Challenge. Exclude the pictures, then copy all remaining records exactly.

Records supplied.
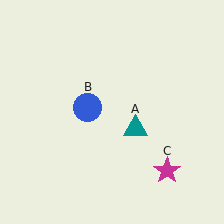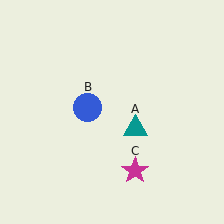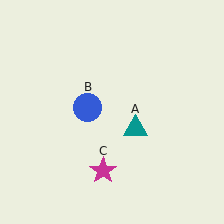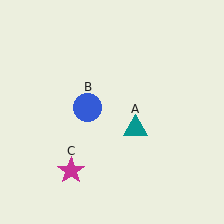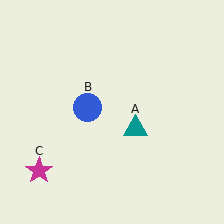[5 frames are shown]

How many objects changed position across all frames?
1 object changed position: magenta star (object C).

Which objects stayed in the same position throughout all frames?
Teal triangle (object A) and blue circle (object B) remained stationary.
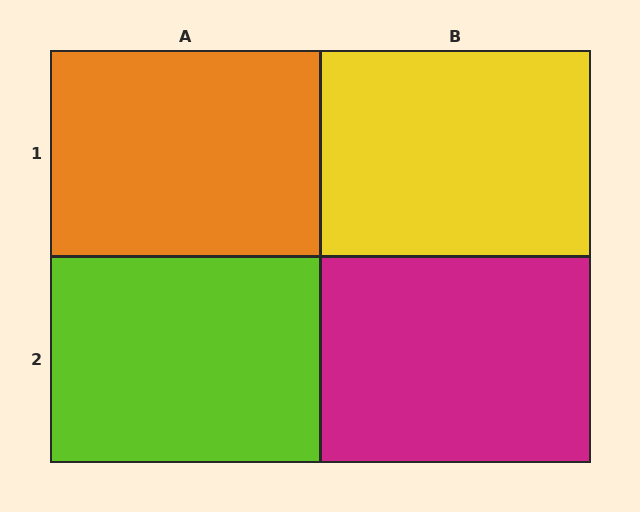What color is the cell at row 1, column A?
Orange.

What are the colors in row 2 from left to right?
Lime, magenta.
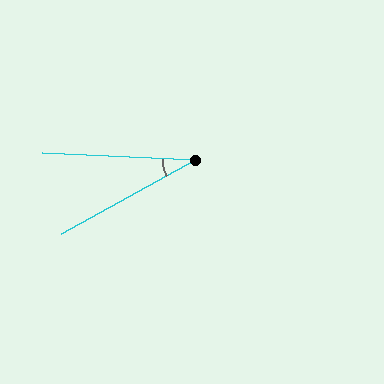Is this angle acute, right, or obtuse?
It is acute.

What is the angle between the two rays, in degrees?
Approximately 32 degrees.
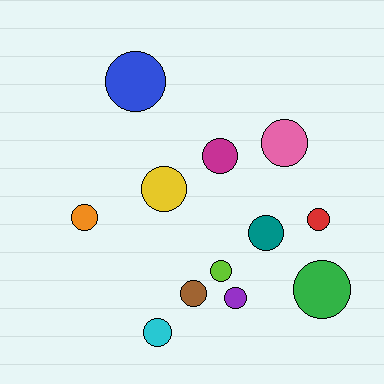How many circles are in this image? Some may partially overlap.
There are 12 circles.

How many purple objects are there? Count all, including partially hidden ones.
There is 1 purple object.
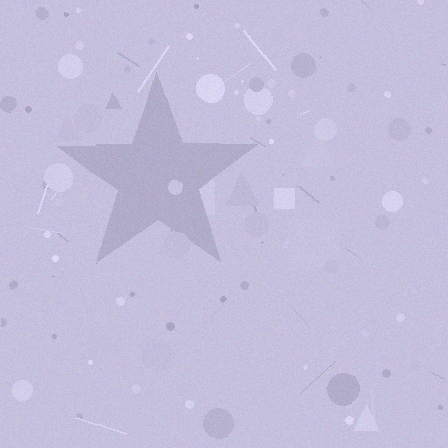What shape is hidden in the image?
A star is hidden in the image.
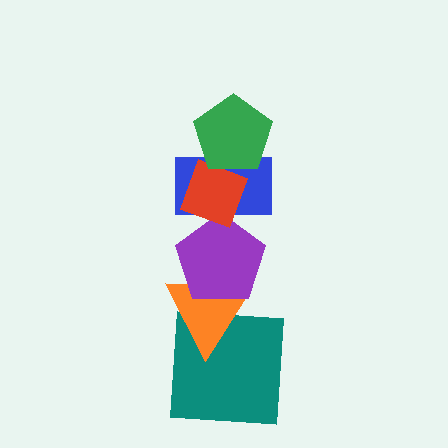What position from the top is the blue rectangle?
The blue rectangle is 3rd from the top.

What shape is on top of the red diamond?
The green pentagon is on top of the red diamond.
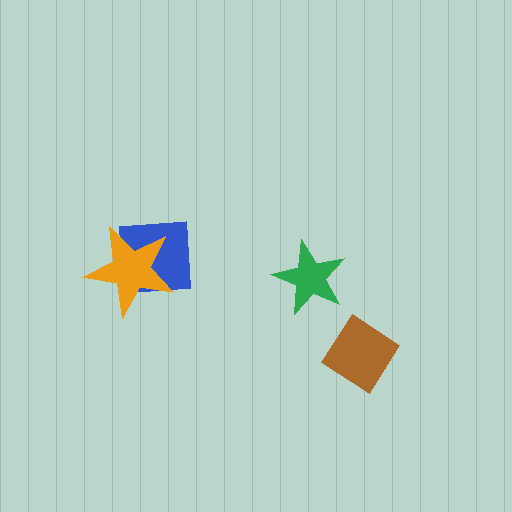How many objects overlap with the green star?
0 objects overlap with the green star.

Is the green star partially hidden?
No, no other shape covers it.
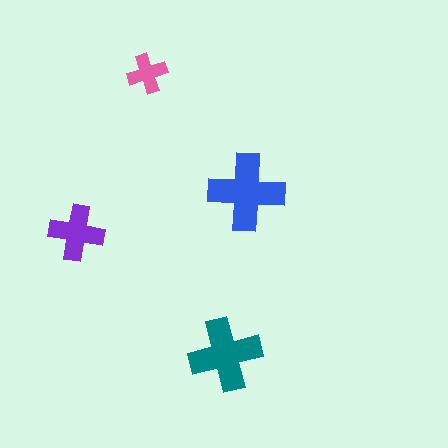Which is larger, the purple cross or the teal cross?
The teal one.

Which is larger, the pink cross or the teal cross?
The teal one.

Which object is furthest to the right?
The blue cross is rightmost.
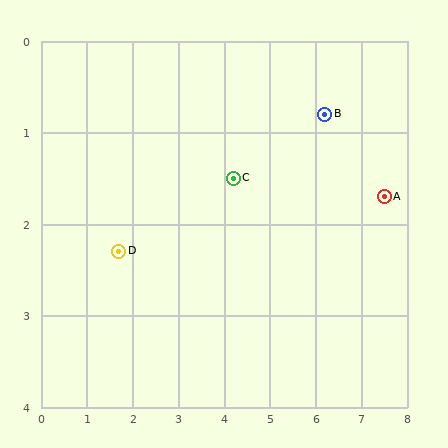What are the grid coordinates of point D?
Point D is at approximately (1.7, 2.3).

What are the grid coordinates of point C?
Point C is at approximately (4.2, 1.5).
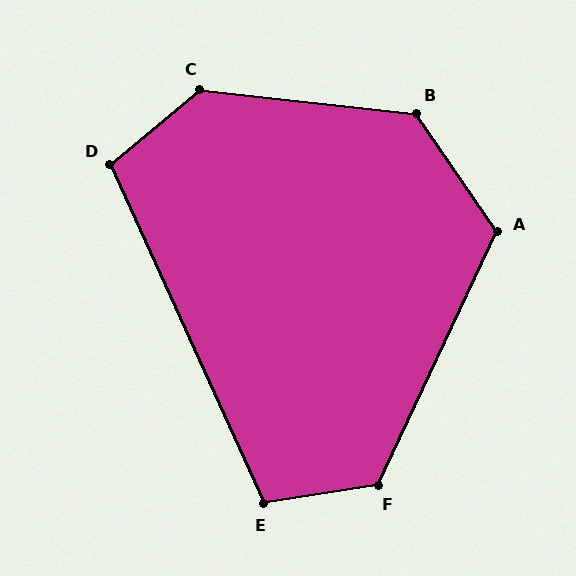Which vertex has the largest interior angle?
C, at approximately 134 degrees.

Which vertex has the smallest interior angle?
D, at approximately 105 degrees.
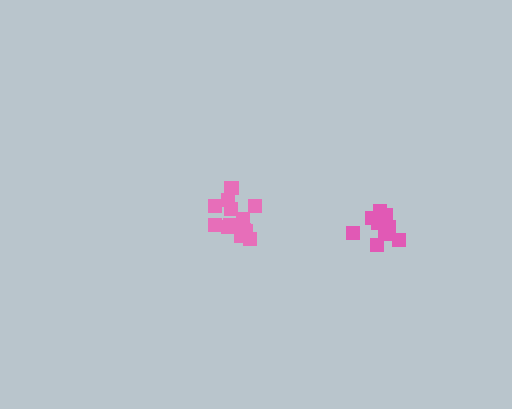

Problem solution.
[5 frames are shown]

How many objects changed position across all frames?
1 object changed position: magenta star (object C).

Which objects stayed in the same position throughout all frames?
Teal triangle (object A) and blue circle (object B) remained stationary.
What color is the cell at row 1, column A?
Orange.

What are the colors in row 2 from left to right?
Lime, magenta.
Is this angle acute, right, or obtuse?
It is acute.

What is the angle between the two rays, in degrees?
Approximately 32 degrees.
How many circles are in this image? Some may partially overlap.
There are 12 circles.

How many purple objects are there? Count all, including partially hidden ones.
There is 1 purple object.
What shape is hidden in the image?
A star is hidden in the image.
What position from the top is the blue rectangle?
The blue rectangle is 3rd from the top.

What shape is on top of the red diamond?
The green pentagon is on top of the red diamond.
How many objects overlap with the green star?
0 objects overlap with the green star.

Is the green star partially hidden?
No, no other shape covers it.
Which is larger, the purple cross or the teal cross?
The teal one.

Which is larger, the pink cross or the teal cross?
The teal one.

Which object is furthest to the right?
The blue cross is rightmost.
What are the grid coordinates of point D?
Point D is at approximately (1.7, 2.3).

What are the grid coordinates of point C?
Point C is at approximately (4.2, 1.5).
Which vertex has the largest interior angle?
C, at approximately 134 degrees.

Which vertex has the smallest interior angle?
D, at approximately 105 degrees.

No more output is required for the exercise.